Exercise details: Omit images. Retype all entries verbatim.

========

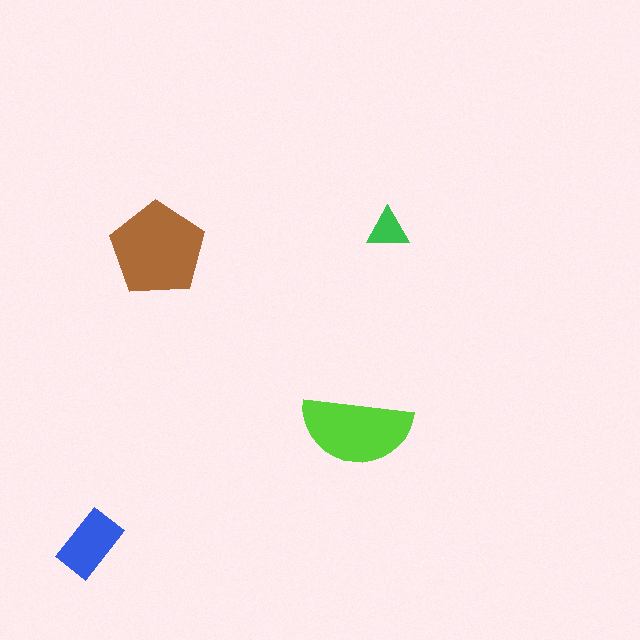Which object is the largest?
The brown pentagon.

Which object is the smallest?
The green triangle.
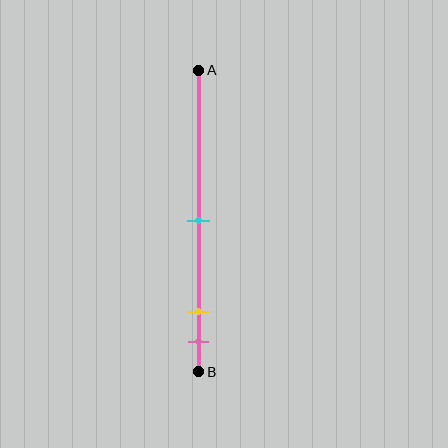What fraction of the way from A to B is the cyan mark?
The cyan mark is approximately 50% (0.5) of the way from A to B.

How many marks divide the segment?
There are 3 marks dividing the segment.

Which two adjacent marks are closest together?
The yellow and pink marks are the closest adjacent pair.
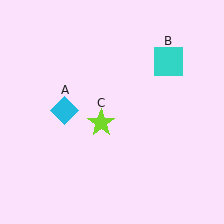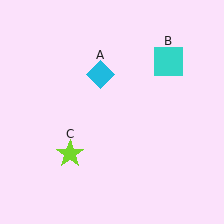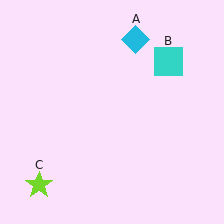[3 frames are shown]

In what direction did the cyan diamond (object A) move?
The cyan diamond (object A) moved up and to the right.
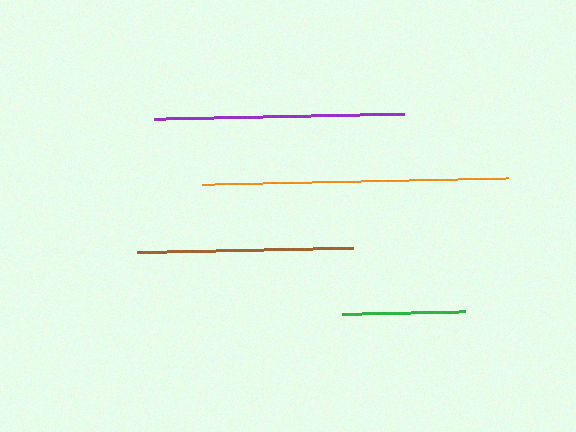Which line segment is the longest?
The orange line is the longest at approximately 306 pixels.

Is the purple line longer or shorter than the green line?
The purple line is longer than the green line.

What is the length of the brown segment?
The brown segment is approximately 216 pixels long.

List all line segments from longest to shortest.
From longest to shortest: orange, purple, brown, green.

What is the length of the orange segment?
The orange segment is approximately 306 pixels long.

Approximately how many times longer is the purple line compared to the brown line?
The purple line is approximately 1.2 times the length of the brown line.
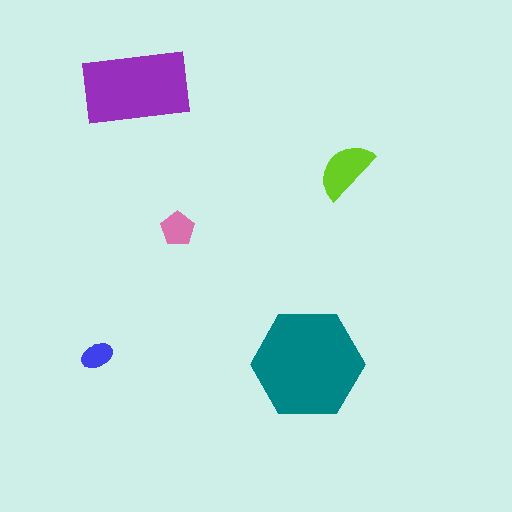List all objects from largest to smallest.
The teal hexagon, the purple rectangle, the lime semicircle, the pink pentagon, the blue ellipse.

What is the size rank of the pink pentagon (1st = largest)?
4th.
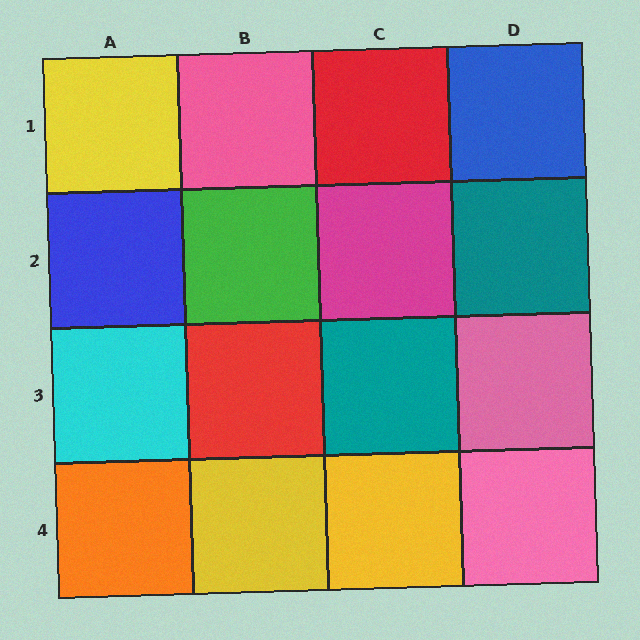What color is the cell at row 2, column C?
Magenta.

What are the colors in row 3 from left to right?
Cyan, red, teal, pink.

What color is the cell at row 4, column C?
Yellow.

========

Result:
Which object is the largest?
The brown pentagon.

Which object is the smallest?
The green triangle.
What fraction of the way from A to B is the cyan mark?
The cyan mark is approximately 50% (0.5) of the way from A to B.

How many marks divide the segment?
There are 3 marks dividing the segment.

Which two adjacent marks are closest together?
The yellow and pink marks are the closest adjacent pair.
[3 frames are shown]

In what direction did the cyan diamond (object A) move?
The cyan diamond (object A) moved up and to the right.
Which line segment is the longest?
The orange line is the longest at approximately 306 pixels.

Is the purple line longer or shorter than the green line?
The purple line is longer than the green line.

What is the length of the brown segment?
The brown segment is approximately 216 pixels long.

List all line segments from longest to shortest.
From longest to shortest: orange, purple, brown, green.

What is the length of the orange segment?
The orange segment is approximately 306 pixels long.

Approximately how many times longer is the purple line compared to the brown line?
The purple line is approximately 1.2 times the length of the brown line.
List all objects from largest to smallest.
The teal hexagon, the purple rectangle, the lime semicircle, the pink pentagon, the blue ellipse.

What is the size rank of the pink pentagon (1st = largest)?
4th.
What color is the cell at row 2, column C?
Magenta.

What are the colors in row 3 from left to right?
Cyan, red, teal, pink.

What color is the cell at row 4, column C?
Yellow.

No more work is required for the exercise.